◆ INSTRUCTION
Each entry here needs to be set down again exactly, please; pictures are left out.

◆ DATA SHOWN
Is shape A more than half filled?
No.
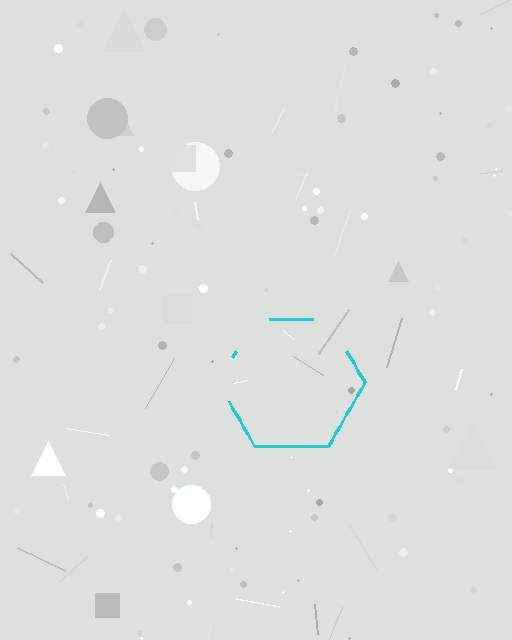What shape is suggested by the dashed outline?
The dashed outline suggests a hexagon.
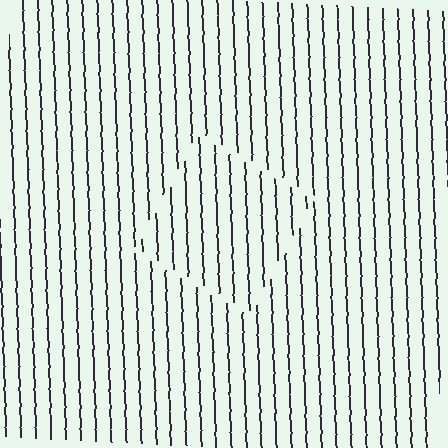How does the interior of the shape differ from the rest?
The interior of the shape contains the same grating, shifted by half a period — the contour is defined by the phase discontinuity where line-ends from the inner and outer gratings abut.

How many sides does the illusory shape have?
4 sides — the line-ends trace a square.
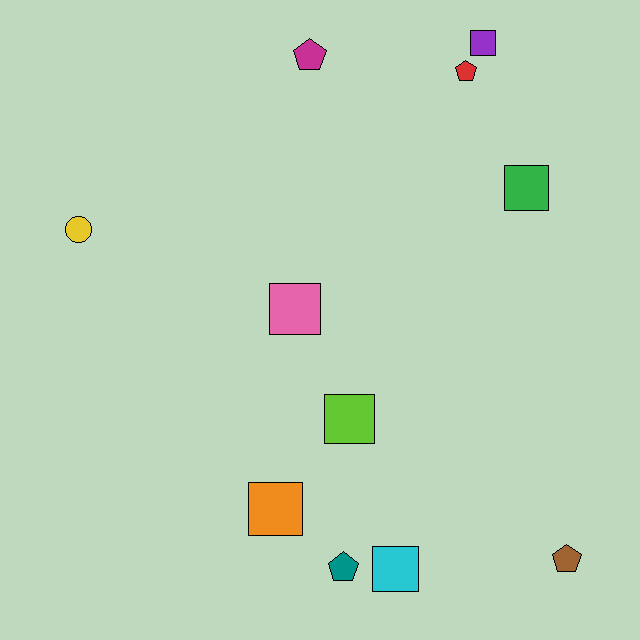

◆ RESPONSE TO THE EXERCISE
Is shape A more than half filled?
No.
What shape is suggested by the dashed outline?
The dashed outline suggests a hexagon.
How does the interior of the shape differ from the rest?
The interior of the shape contains the same grating, shifted by half a period — the contour is defined by the phase discontinuity where line-ends from the inner and outer gratings abut.

How many sides does the illusory shape have?
4 sides — the line-ends trace a square.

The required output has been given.